*Stated goal*
Transcribe the lines from the one containing "Is the angle between the hands" to the last line, inclusive, word for word. Include no pictures.

[Questions about figures and their features]
┄┄┄┄┄┄

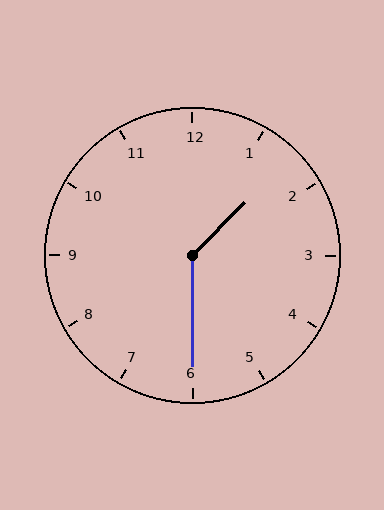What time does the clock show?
1:30.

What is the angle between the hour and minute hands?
Approximately 135 degrees.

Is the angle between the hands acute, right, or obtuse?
It is obtuse.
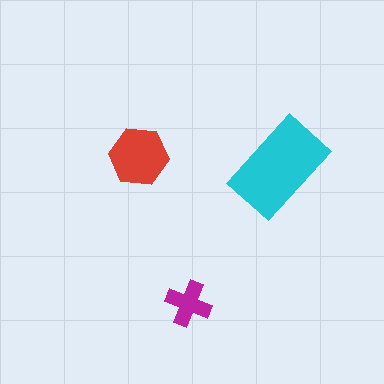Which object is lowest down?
The magenta cross is bottommost.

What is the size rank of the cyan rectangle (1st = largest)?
1st.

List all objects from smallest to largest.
The magenta cross, the red hexagon, the cyan rectangle.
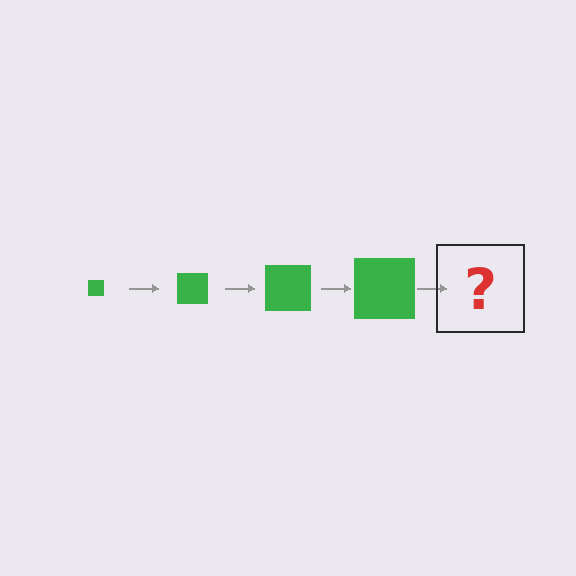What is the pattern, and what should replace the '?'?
The pattern is that the square gets progressively larger each step. The '?' should be a green square, larger than the previous one.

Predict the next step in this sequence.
The next step is a green square, larger than the previous one.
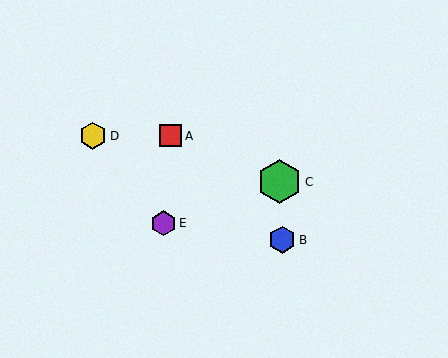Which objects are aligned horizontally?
Objects A, D are aligned horizontally.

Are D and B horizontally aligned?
No, D is at y≈136 and B is at y≈240.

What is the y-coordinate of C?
Object C is at y≈182.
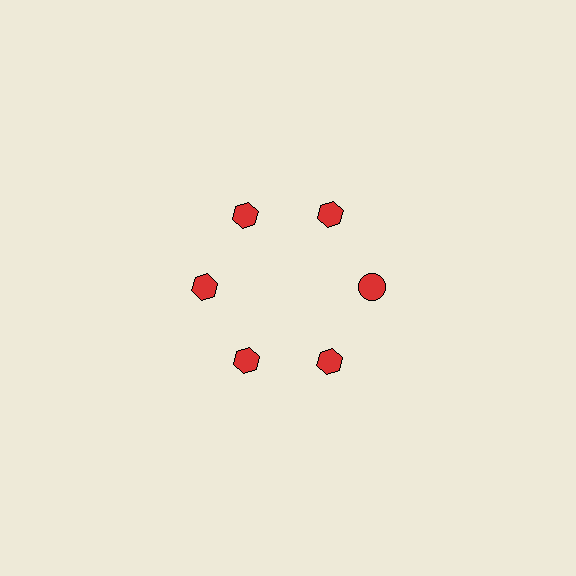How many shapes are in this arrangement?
There are 6 shapes arranged in a ring pattern.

┄┄┄┄┄┄

*Answer to this exercise*
Is the angle between the hands acute, right, or obtuse?
It is obtuse.
Which object is lowest down?
The magenta cross is bottommost.

What is the size rank of the cyan rectangle (1st = largest)?
1st.

List all objects from smallest to largest.
The magenta cross, the red hexagon, the cyan rectangle.
What is the pattern, and what should replace the '?'?
The pattern is that the square gets progressively larger each step. The '?' should be a green square, larger than the previous one.

Predict the next step in this sequence.
The next step is a green square, larger than the previous one.
Which objects are aligned horizontally?
Objects A, D are aligned horizontally.

Are D and B horizontally aligned?
No, D is at y≈136 and B is at y≈240.

What is the y-coordinate of C?
Object C is at y≈182.
How many shapes are in this arrangement?
There are 6 shapes arranged in a ring pattern.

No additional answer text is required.